#### [GIVEN TASK]
Take the line containing "What is the distance between points E and F?" and all lines after it to the end of the records, and output them exactly.

— start DATASET RECORDS —

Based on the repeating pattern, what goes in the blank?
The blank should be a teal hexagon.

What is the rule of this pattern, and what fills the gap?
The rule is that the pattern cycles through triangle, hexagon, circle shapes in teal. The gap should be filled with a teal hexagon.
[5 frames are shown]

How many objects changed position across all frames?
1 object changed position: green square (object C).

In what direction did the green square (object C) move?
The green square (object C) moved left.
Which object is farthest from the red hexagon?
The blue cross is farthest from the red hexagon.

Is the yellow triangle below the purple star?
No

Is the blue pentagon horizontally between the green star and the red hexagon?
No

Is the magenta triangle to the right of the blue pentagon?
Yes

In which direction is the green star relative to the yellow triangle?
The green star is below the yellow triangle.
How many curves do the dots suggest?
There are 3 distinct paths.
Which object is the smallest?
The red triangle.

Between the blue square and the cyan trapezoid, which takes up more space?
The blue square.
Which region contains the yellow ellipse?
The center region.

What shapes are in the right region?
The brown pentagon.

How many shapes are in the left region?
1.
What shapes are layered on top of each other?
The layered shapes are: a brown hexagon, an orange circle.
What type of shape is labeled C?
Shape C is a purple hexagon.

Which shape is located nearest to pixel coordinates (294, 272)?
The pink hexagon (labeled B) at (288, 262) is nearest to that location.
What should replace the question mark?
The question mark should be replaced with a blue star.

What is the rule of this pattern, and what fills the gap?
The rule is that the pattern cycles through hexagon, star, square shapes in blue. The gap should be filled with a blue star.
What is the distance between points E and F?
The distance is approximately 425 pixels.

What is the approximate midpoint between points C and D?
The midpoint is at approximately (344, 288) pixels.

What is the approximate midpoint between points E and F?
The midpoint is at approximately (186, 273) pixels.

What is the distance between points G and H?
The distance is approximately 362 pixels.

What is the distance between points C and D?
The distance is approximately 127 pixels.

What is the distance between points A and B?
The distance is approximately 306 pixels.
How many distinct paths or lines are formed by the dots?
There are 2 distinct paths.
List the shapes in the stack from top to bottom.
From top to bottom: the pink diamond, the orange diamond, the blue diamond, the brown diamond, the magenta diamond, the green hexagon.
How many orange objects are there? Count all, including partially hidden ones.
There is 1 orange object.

— end DATASET RECORDS —

#### [SOLUTION]
What is the distance between points E and F?
The distance is approximately 425 pixels.

What is the approximate midpoint between points C and D?
The midpoint is at approximately (344, 288) pixels.

What is the approximate midpoint between points E and F?
The midpoint is at approximately (186, 273) pixels.

What is the distance between points G and H?
The distance is approximately 362 pixels.

What is the distance between points C and D?
The distance is approximately 127 pixels.

What is the distance between points A and B?
The distance is approximately 306 pixels.
How many distinct paths or lines are formed by the dots?
There are 2 distinct paths.
List the shapes in the stack from top to bottom.
From top to bottom: the pink diamond, the orange diamond, the blue diamond, the brown diamond, the magenta diamond, the green hexagon.
How many orange objects are there? Count all, including partially hidden ones.
There is 1 orange object.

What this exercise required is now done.